§ Written request: Below are some records; repeat them all exactly, minus the pictures.

..........

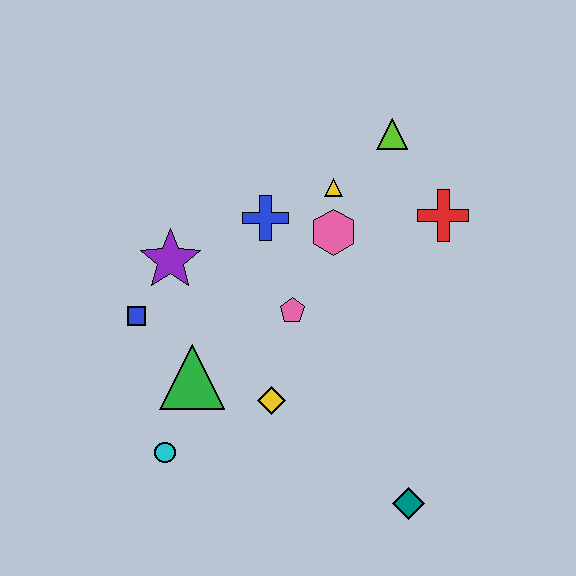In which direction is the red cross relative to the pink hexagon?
The red cross is to the right of the pink hexagon.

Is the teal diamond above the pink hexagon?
No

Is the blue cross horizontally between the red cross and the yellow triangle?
No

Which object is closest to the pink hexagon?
The yellow triangle is closest to the pink hexagon.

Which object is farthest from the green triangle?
The lime triangle is farthest from the green triangle.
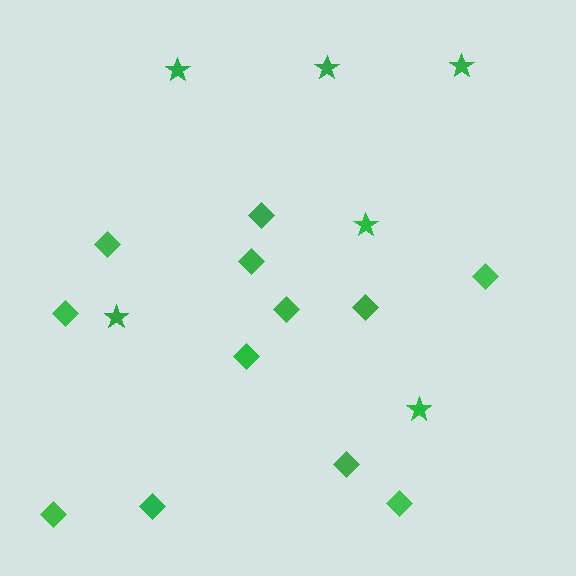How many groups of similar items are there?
There are 2 groups: one group of stars (6) and one group of diamonds (12).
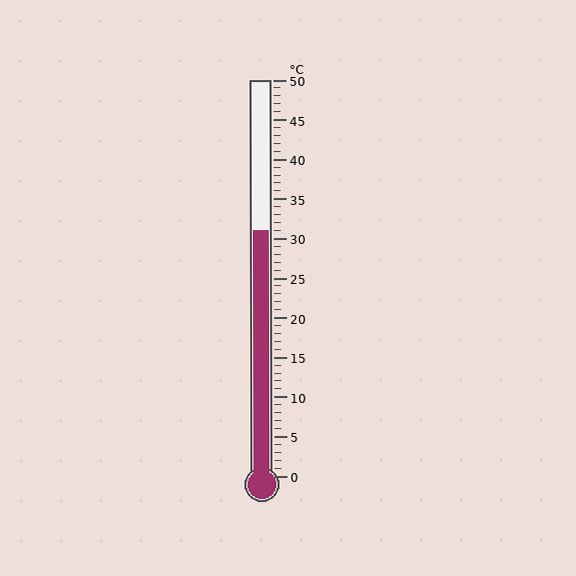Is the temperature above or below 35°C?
The temperature is below 35°C.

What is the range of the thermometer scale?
The thermometer scale ranges from 0°C to 50°C.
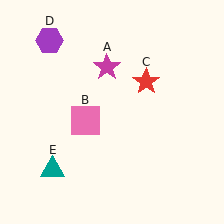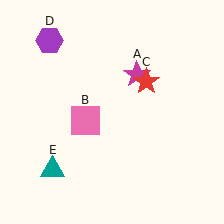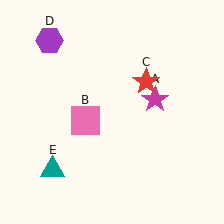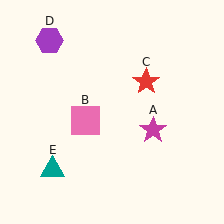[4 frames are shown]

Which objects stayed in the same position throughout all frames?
Pink square (object B) and red star (object C) and purple hexagon (object D) and teal triangle (object E) remained stationary.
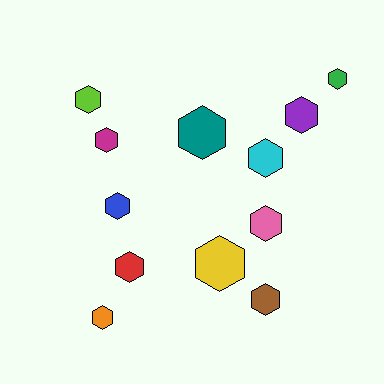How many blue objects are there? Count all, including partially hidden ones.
There is 1 blue object.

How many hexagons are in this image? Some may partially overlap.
There are 12 hexagons.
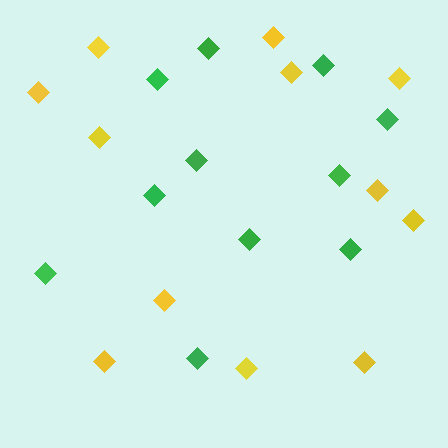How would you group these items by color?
There are 2 groups: one group of yellow diamonds (12) and one group of green diamonds (11).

..........

§ Answer for this exercise:
In which direction is the red cross relative to the pink hexagon?
The red cross is to the right of the pink hexagon.

Is the teal diamond above the pink hexagon?
No

Is the blue cross horizontally between the red cross and the yellow triangle?
No

Which object is closest to the pink hexagon?
The yellow triangle is closest to the pink hexagon.

Which object is farthest from the green triangle?
The lime triangle is farthest from the green triangle.
How many groups of similar items are there?
There are 2 groups: one group of stars (6) and one group of diamonds (12).
Is the temperature above or below 35°C?
The temperature is below 35°C.

What is the range of the thermometer scale?
The thermometer scale ranges from 0°C to 50°C.
[4 frames are shown]

Which objects stayed in the same position throughout all frames?
Pink square (object B) and red star (object C) and purple hexagon (object D) and teal triangle (object E) remained stationary.
How many blue objects are there? Count all, including partially hidden ones.
There is 1 blue object.

How many hexagons are in this image? Some may partially overlap.
There are 12 hexagons.
How would you group these items by color?
There are 2 groups: one group of yellow diamonds (12) and one group of green diamonds (11).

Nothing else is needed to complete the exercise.